→ **Provided information**
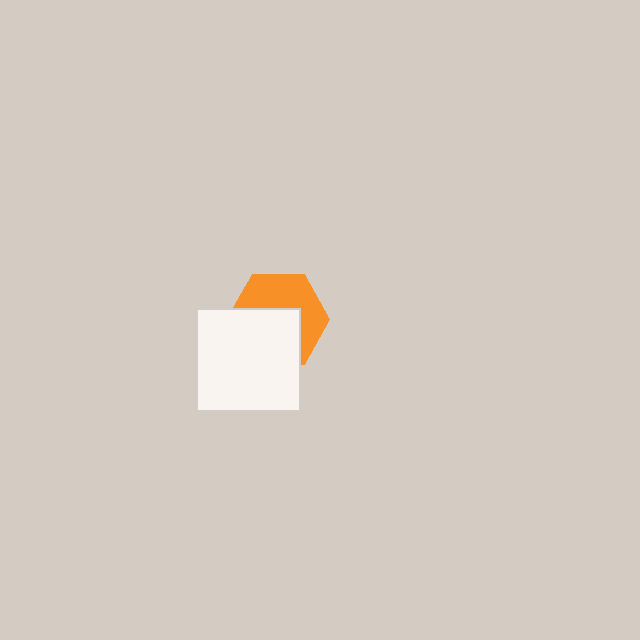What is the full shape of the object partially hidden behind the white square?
The partially hidden object is an orange hexagon.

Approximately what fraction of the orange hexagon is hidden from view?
Roughly 52% of the orange hexagon is hidden behind the white square.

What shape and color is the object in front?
The object in front is a white square.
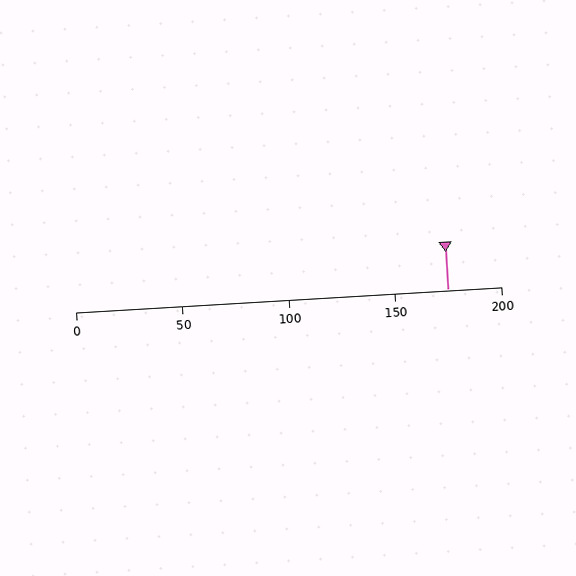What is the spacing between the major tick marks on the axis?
The major ticks are spaced 50 apart.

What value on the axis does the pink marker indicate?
The marker indicates approximately 175.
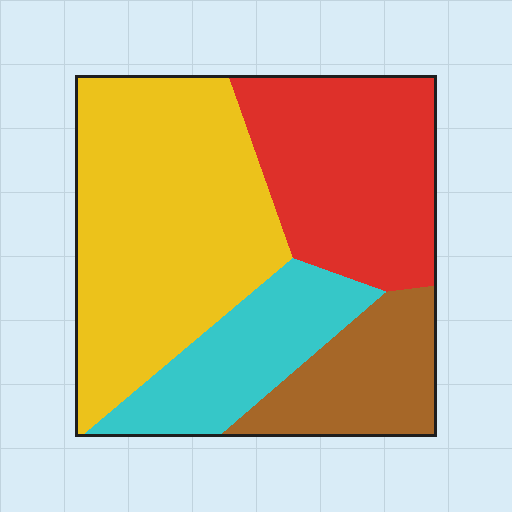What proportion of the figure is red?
Red takes up about one quarter (1/4) of the figure.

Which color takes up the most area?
Yellow, at roughly 40%.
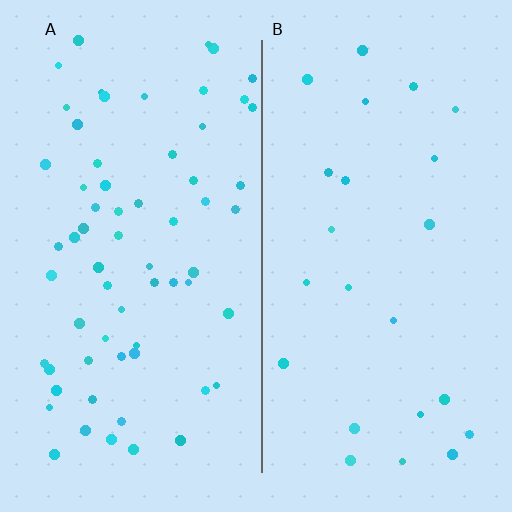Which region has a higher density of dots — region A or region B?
A (the left).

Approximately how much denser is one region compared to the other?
Approximately 2.7× — region A over region B.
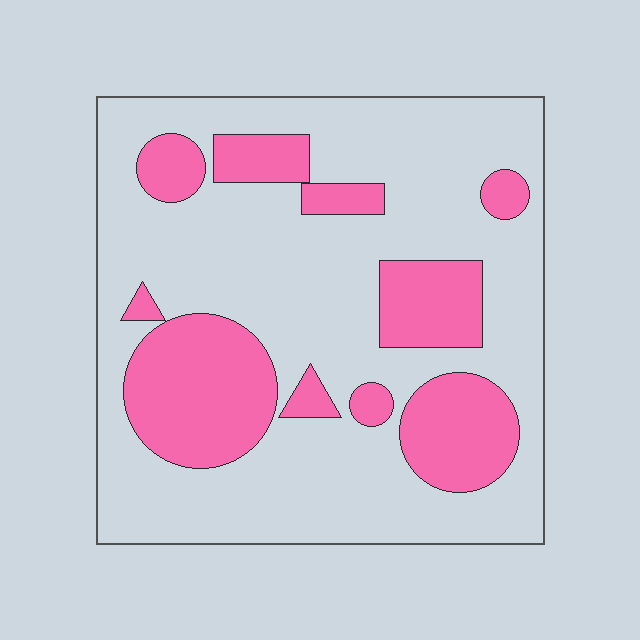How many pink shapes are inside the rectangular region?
10.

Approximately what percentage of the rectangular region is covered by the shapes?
Approximately 30%.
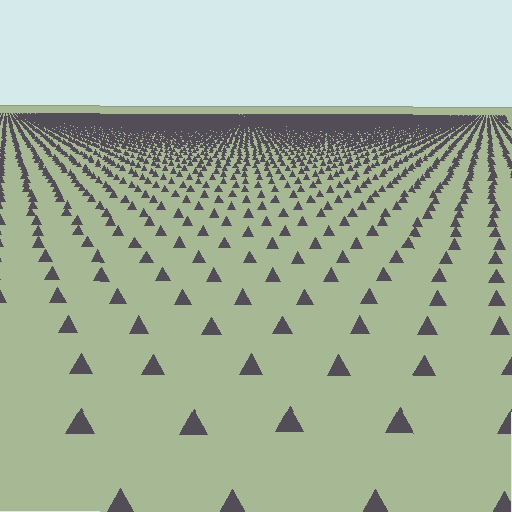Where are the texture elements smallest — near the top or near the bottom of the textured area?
Near the top.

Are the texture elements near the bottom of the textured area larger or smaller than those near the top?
Larger. Near the bottom, elements are closer to the viewer and appear at a bigger on-screen size.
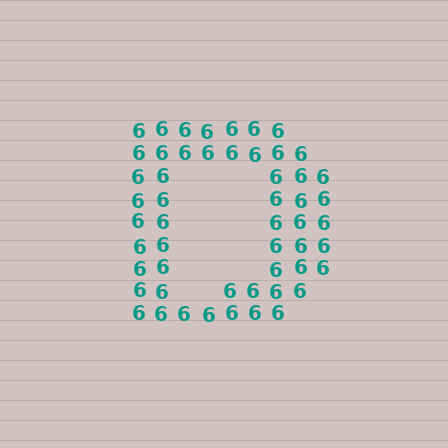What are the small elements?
The small elements are digit 6's.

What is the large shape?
The large shape is the letter D.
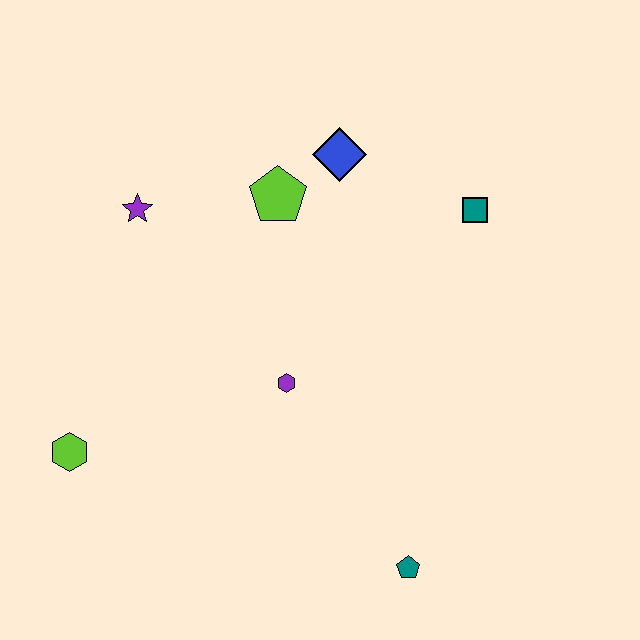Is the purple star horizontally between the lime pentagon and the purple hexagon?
No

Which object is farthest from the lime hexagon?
The teal square is farthest from the lime hexagon.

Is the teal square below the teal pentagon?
No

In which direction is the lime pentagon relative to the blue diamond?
The lime pentagon is to the left of the blue diamond.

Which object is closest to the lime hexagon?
The purple hexagon is closest to the lime hexagon.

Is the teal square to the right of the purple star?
Yes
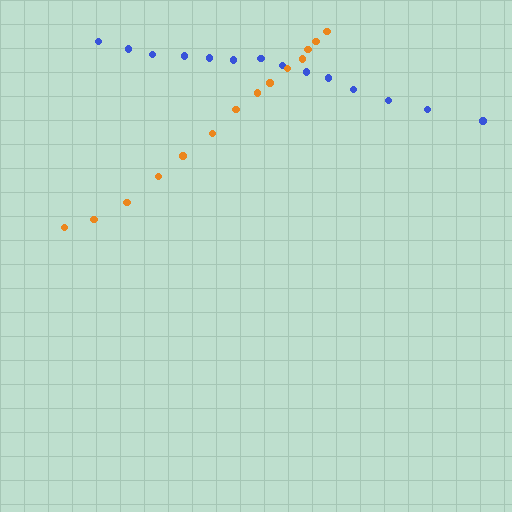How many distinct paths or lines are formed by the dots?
There are 2 distinct paths.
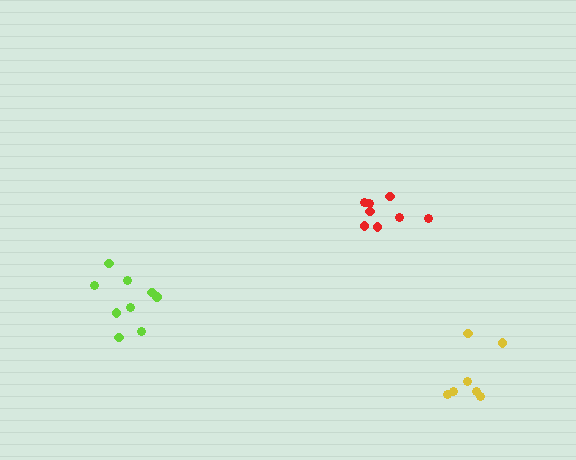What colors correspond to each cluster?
The clusters are colored: yellow, lime, red.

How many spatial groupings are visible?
There are 3 spatial groupings.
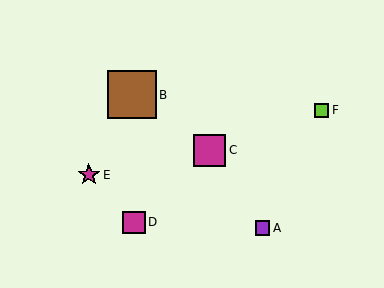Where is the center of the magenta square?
The center of the magenta square is at (134, 222).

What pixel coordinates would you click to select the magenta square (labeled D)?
Click at (134, 222) to select the magenta square D.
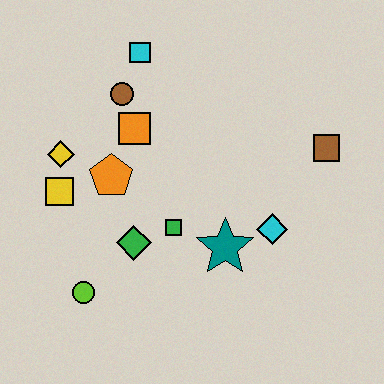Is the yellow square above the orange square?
No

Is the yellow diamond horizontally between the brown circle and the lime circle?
No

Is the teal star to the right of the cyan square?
Yes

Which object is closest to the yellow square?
The yellow diamond is closest to the yellow square.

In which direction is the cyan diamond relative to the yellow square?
The cyan diamond is to the right of the yellow square.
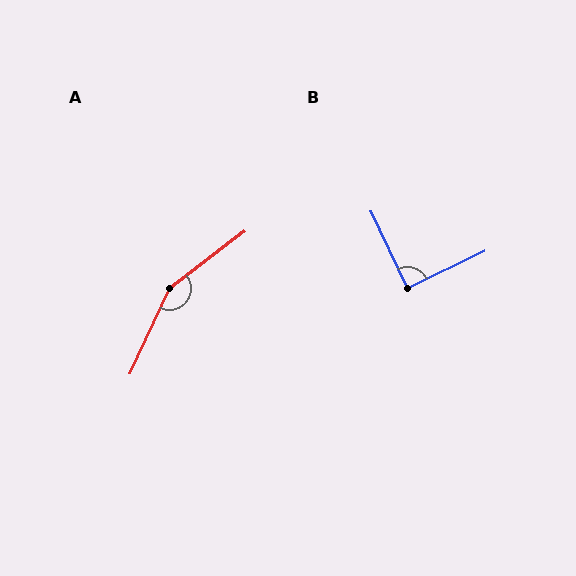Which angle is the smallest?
B, at approximately 89 degrees.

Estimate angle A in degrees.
Approximately 152 degrees.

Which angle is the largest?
A, at approximately 152 degrees.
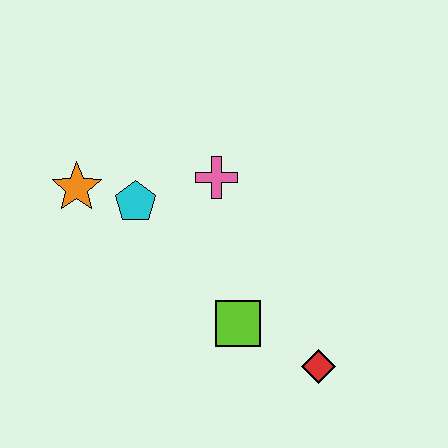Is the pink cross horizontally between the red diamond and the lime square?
No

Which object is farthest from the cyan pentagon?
The red diamond is farthest from the cyan pentagon.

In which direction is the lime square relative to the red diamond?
The lime square is to the left of the red diamond.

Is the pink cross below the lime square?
No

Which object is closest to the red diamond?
The lime square is closest to the red diamond.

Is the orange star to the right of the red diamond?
No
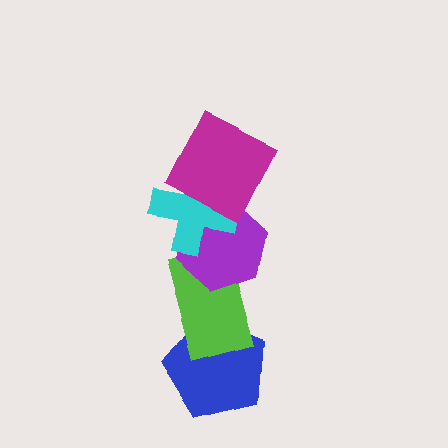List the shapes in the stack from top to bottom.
From top to bottom: the magenta square, the cyan cross, the purple hexagon, the lime rectangle, the blue pentagon.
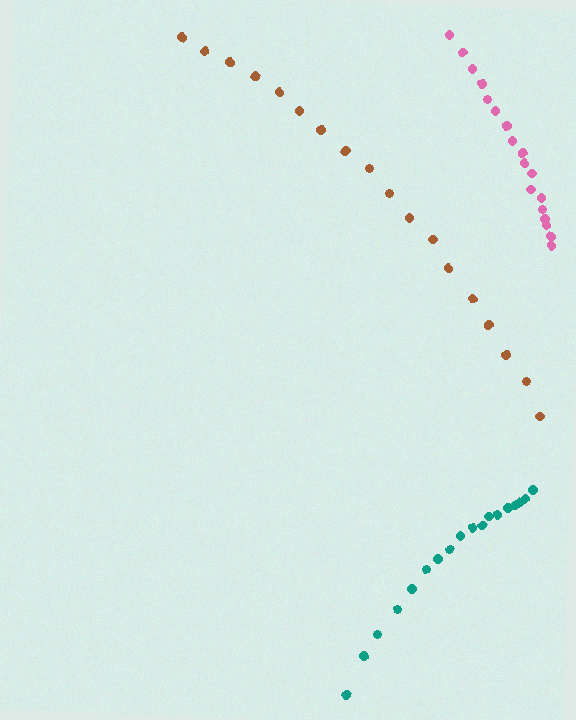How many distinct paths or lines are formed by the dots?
There are 3 distinct paths.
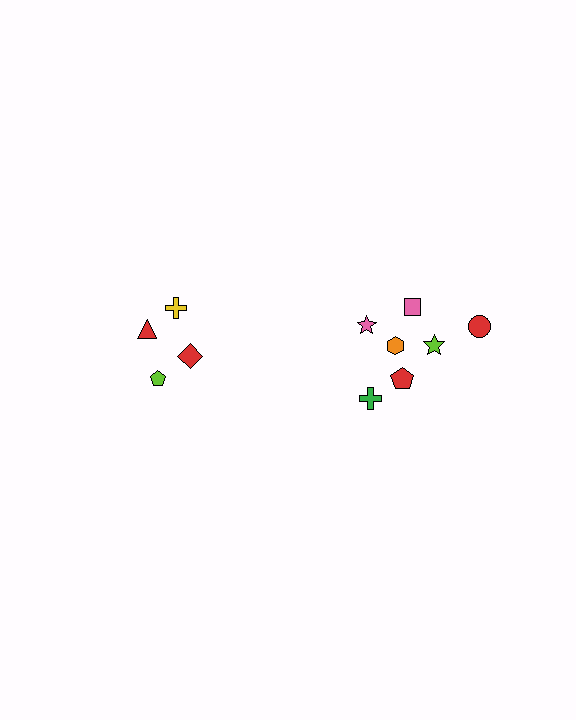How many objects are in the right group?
There are 7 objects.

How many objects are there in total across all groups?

→ **Written problem**
Omit every picture, then reproduce the rest of the listing exactly.

→ **Result of this exercise**
What is the full shape of the object partially hidden behind the white square?
The partially hidden object is an orange hexagon.

Approximately what fraction of the orange hexagon is hidden from view?
Roughly 52% of the orange hexagon is hidden behind the white square.

What shape and color is the object in front?
The object in front is a white square.
What is the spacing between the major tick marks on the axis?
The major ticks are spaced 50 apart.

What value on the axis does the pink marker indicate?
The marker indicates approximately 175.
What proportion of the figure is red?
Red takes up about one quarter (1/4) of the figure.

Which color takes up the most area?
Yellow, at roughly 40%.
Which region has a higher density of dots — region A or region B?
A (the left).

Approximately how much denser is one region compared to the other?
Approximately 2.7× — region A over region B.
How many pink shapes are inside the rectangular region?
10.

Approximately what percentage of the rectangular region is covered by the shapes?
Approximately 30%.
Where are the texture elements smallest — near the top or near the bottom of the textured area?
Near the top.

Are the texture elements near the bottom of the textured area larger or smaller than those near the top?
Larger. Near the bottom, elements are closer to the viewer and appear at a bigger on-screen size.
What are the small elements?
The small elements are digit 6's.

What is the large shape?
The large shape is the letter D.
Is the purple star horizontally between the lime pentagon and the purple hexagon?
No

Which object is farthest from the lime hexagon?
The teal square is farthest from the lime hexagon.

Is the teal square below the teal pentagon?
No

In which direction is the lime pentagon relative to the blue diamond?
The lime pentagon is to the left of the blue diamond.

Which object is closest to the lime hexagon?
The purple hexagon is closest to the lime hexagon.

Is the teal square to the right of the purple star?
Yes
How many distinct paths or lines are formed by the dots?
There are 2 distinct paths.
What colors correspond to each cluster?
The clusters are colored: yellow, lime, red.

How many spatial groupings are visible?
There are 3 spatial groupings.
Where is the center of the magenta square?
The center of the magenta square is at (134, 222).

What pixel coordinates would you click to select the magenta square (labeled D)?
Click at (134, 222) to select the magenta square D.
Is the yellow square above the orange square?
No

Is the yellow diamond horizontally between the brown circle and the lime circle?
No

Is the teal star to the right of the cyan square?
Yes

Which object is closest to the yellow square?
The yellow diamond is closest to the yellow square.

In which direction is the cyan diamond relative to the yellow square?
The cyan diamond is to the right of the yellow square.
Which angle is the smallest?
B, at approximately 89 degrees.

Estimate angle A in degrees.
Approximately 152 degrees.

Which angle is the largest?
A, at approximately 152 degrees.
Is the pink cross horizontally between the red diamond and the lime square?
No

Which object is farthest from the cyan pentagon?
The red diamond is farthest from the cyan pentagon.

In which direction is the lime square relative to the red diamond?
The lime square is to the left of the red diamond.

Is the pink cross below the lime square?
No

Which object is closest to the red diamond?
The lime square is closest to the red diamond.

Is the orange star to the right of the red diamond?
No
List the shapes in the stack from top to bottom.
From top to bottom: the magenta square, the cyan cross, the purple hexagon, the lime rectangle, the blue pentagon.
How many distinct paths or lines are formed by the dots?
There are 3 distinct paths.
How many objects are in the right group?
There are 7 objects.

How many objects are there in total across all groups?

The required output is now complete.